**STATED PROBLEM:** Make an exact copy of the records, with the images left out.

**RECORDS SUPPLIED:**

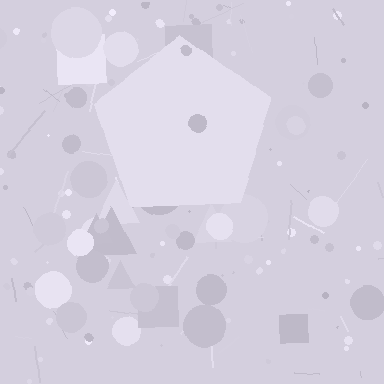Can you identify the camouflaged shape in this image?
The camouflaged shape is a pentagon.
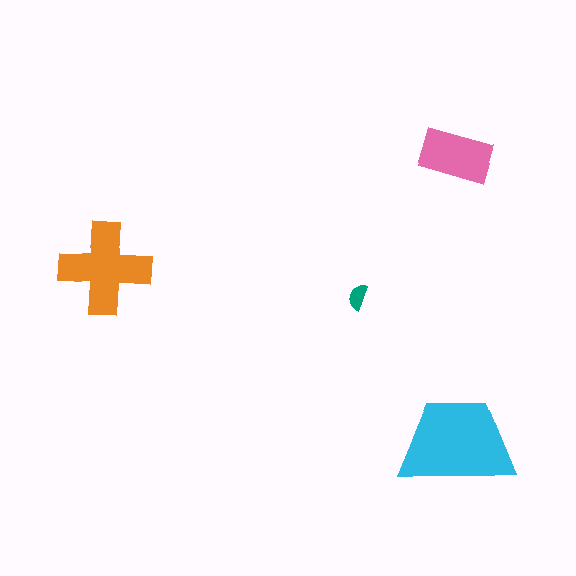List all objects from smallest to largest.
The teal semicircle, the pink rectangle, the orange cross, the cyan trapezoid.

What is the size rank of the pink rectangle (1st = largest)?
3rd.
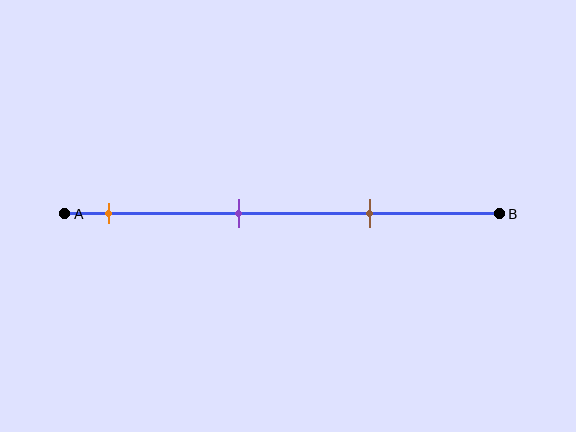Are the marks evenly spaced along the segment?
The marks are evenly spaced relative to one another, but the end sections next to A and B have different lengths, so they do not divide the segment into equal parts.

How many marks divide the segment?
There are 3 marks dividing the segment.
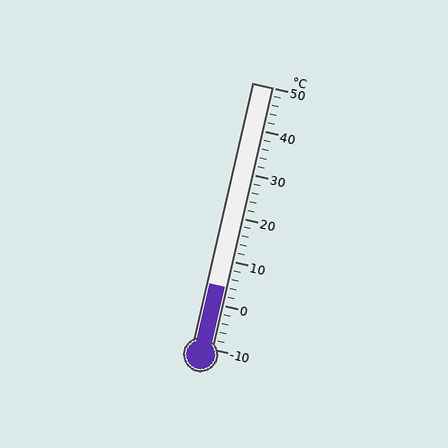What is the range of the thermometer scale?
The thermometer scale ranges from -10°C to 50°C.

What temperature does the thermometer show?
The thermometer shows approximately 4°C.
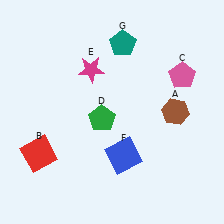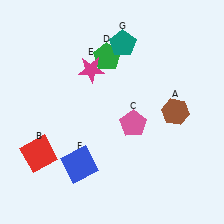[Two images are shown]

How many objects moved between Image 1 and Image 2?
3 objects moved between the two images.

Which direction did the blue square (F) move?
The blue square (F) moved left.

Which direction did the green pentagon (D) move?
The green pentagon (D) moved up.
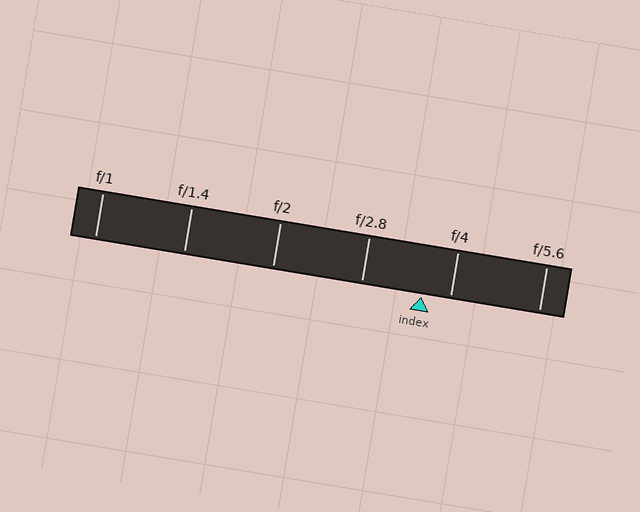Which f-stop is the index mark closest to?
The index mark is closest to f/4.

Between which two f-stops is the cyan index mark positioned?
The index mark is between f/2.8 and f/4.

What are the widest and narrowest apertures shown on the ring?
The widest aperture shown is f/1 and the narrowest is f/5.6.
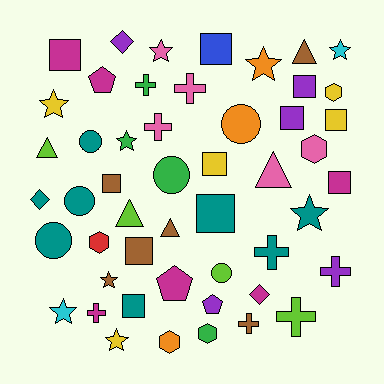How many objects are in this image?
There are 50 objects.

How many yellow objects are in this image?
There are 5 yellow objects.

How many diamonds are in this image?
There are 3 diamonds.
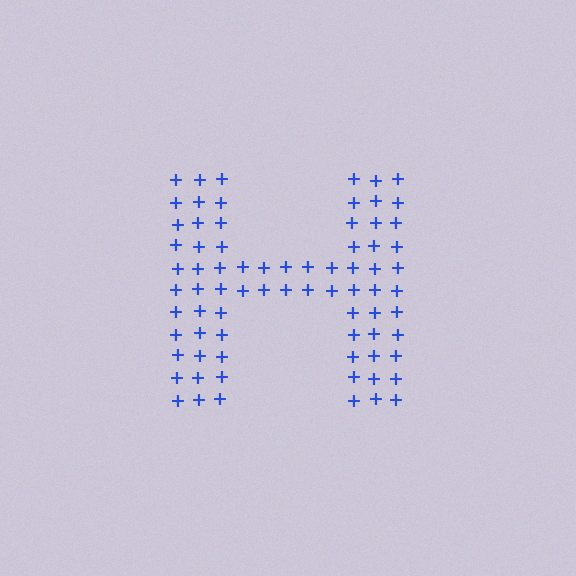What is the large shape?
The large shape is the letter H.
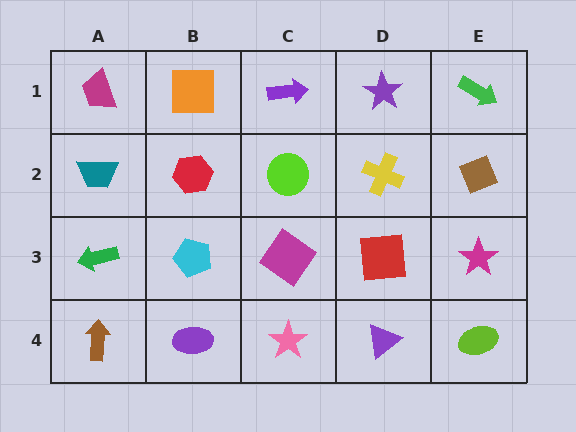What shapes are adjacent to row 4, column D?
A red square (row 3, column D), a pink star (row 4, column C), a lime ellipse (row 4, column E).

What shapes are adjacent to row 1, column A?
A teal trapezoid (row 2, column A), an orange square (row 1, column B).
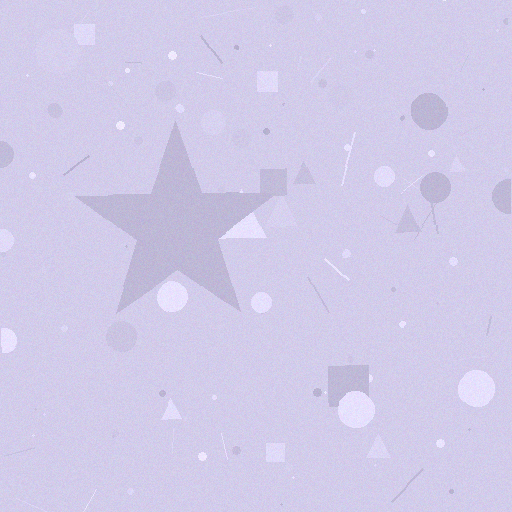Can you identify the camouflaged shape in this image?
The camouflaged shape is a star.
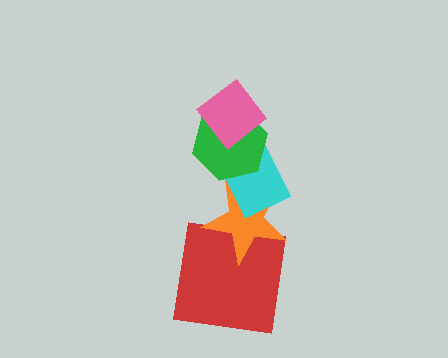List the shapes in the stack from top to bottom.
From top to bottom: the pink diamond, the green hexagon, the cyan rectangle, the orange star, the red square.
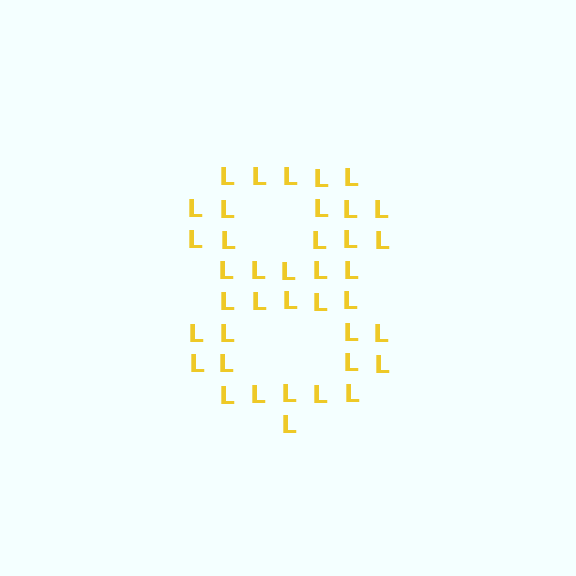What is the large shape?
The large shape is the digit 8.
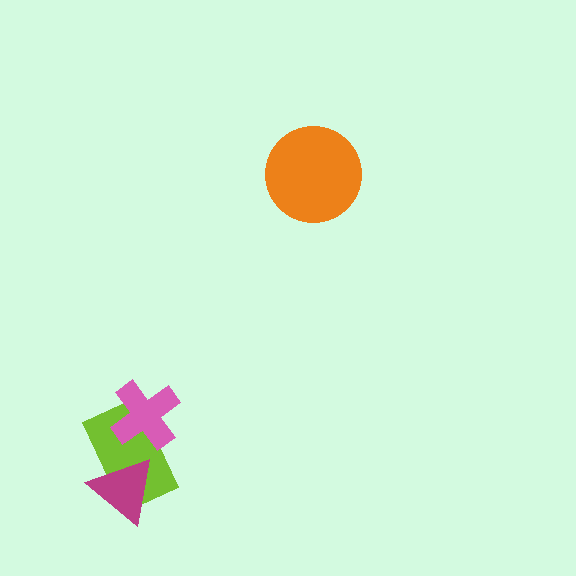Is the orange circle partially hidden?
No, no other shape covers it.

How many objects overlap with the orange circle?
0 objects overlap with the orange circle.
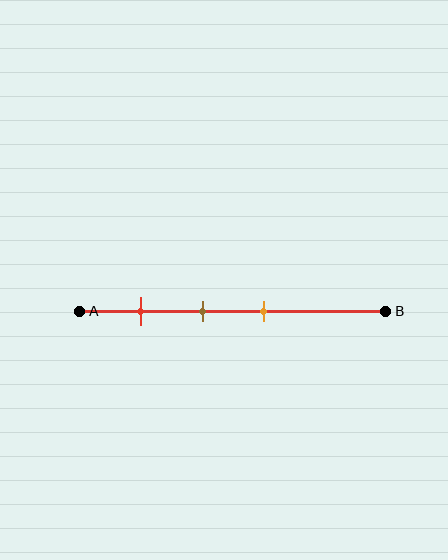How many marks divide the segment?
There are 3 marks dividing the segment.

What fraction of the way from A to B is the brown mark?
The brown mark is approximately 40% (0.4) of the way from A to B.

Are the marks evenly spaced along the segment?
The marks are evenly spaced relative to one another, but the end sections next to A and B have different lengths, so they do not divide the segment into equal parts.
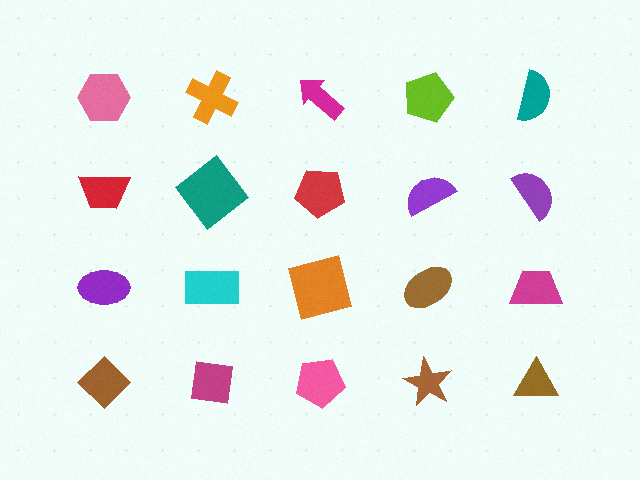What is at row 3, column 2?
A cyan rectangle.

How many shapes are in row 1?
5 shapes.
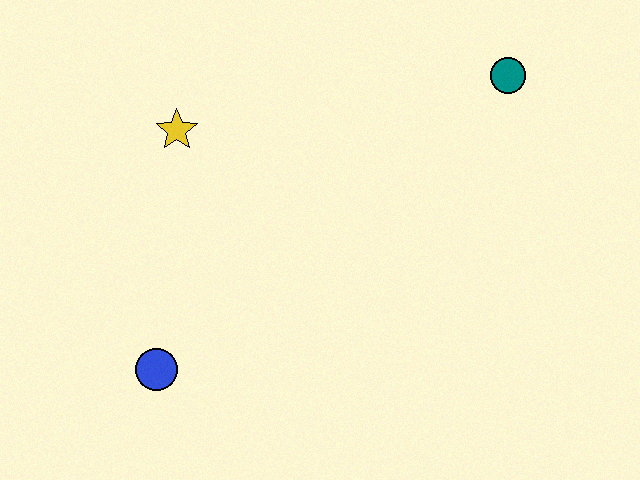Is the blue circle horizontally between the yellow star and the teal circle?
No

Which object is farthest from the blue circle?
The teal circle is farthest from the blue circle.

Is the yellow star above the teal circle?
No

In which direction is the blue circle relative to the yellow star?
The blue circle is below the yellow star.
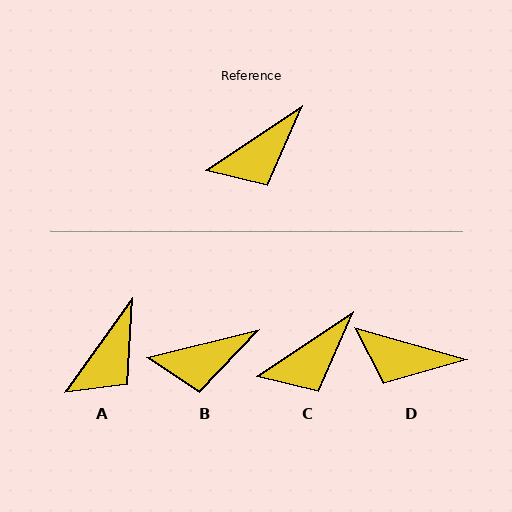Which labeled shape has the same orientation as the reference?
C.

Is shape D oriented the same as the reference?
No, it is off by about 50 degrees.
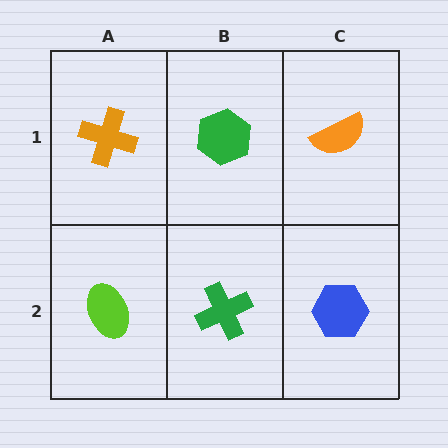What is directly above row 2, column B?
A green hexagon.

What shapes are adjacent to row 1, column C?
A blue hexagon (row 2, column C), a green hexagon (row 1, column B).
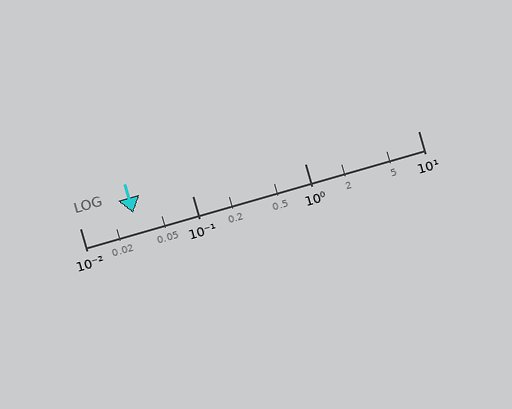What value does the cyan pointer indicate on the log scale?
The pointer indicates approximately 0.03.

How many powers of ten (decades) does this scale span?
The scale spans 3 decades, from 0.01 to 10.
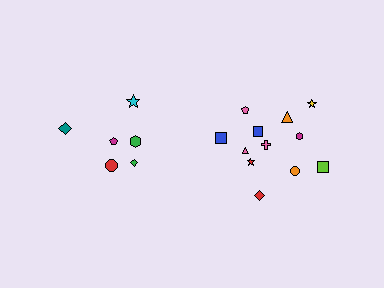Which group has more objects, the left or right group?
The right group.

**THE ANSWER:**
Can you identify the camouflaged shape in this image?
The camouflaged shape is a pentagon.
List all objects from smallest to largest.
The teal semicircle, the pink rectangle, the orange cross, the cyan trapezoid.

What is the size rank of the pink rectangle (1st = largest)?
3rd.
Are the marks evenly spaced along the segment?
The marks are evenly spaced relative to one another, but the end sections next to A and B have different lengths, so they do not divide the segment into equal parts.

How many marks divide the segment?
There are 3 marks dividing the segment.
What is the range of the thermometer scale?
The thermometer scale ranges from -10°C to 50°C.

What temperature does the thermometer show?
The thermometer shows approximately 4°C.
[Two images are shown]

How many objects moved between Image 1 and Image 2?
3 objects moved between the two images.

Which direction did the blue square (F) move?
The blue square (F) moved left.

Which direction did the green pentagon (D) move?
The green pentagon (D) moved up.
Which f-stop is the index mark closest to?
The index mark is closest to f/4.

Between which two f-stops is the cyan index mark positioned?
The index mark is between f/2.8 and f/4.

What are the widest and narrowest apertures shown on the ring?
The widest aperture shown is f/1 and the narrowest is f/5.6.
How many objects are in this image?
There are 50 objects.

How many yellow objects are in this image?
There are 5 yellow objects.

How many diamonds are in this image?
There are 3 diamonds.
What is the large shape?
The large shape is the letter H.
What shapes are adjacent to row 4, column D?
A red square (row 3, column D), a pink star (row 4, column C), a lime ellipse (row 4, column E).

What shapes are adjacent to row 1, column A?
A teal trapezoid (row 2, column A), an orange square (row 1, column B).
Can you identify the camouflaged shape in this image?
The camouflaged shape is a star.
List the shapes in the stack from top to bottom.
From top to bottom: the pink diamond, the green hexagon, the cyan rectangle, the orange star, the red square.
What is the large shape?
The large shape is the digit 8.
Is the orange circle partially hidden?
No, no other shape covers it.

How many objects overlap with the orange circle?
0 objects overlap with the orange circle.
How many marks divide the segment?
There are 3 marks dividing the segment.

What fraction of the way from A to B is the brown mark?
The brown mark is approximately 40% (0.4) of the way from A to B.

Are the marks evenly spaced along the segment?
The marks are evenly spaced relative to one another, but the end sections next to A and B have different lengths, so they do not divide the segment into equal parts.
What is at row 3, column 2?
A cyan rectangle.

How many shapes are in row 1?
5 shapes.
Is the blue circle horizontally between the yellow star and the teal circle?
No

Which object is farthest from the blue circle?
The teal circle is farthest from the blue circle.

Is the yellow star above the teal circle?
No

In which direction is the blue circle relative to the yellow star?
The blue circle is below the yellow star.
Which labeled shape has the same orientation as the reference?
C.

Is shape D oriented the same as the reference?
No, it is off by about 50 degrees.
What is directly above row 2, column B?
A green hexagon.

What shapes are adjacent to row 1, column C?
A blue hexagon (row 2, column C), a green hexagon (row 1, column B).
What value does the cyan pointer indicate on the log scale?
The pointer indicates approximately 0.03.

How many powers of ten (decades) does this scale span?
The scale spans 3 decades, from 0.01 to 10.
Which group has more objects, the left or right group?
The right group.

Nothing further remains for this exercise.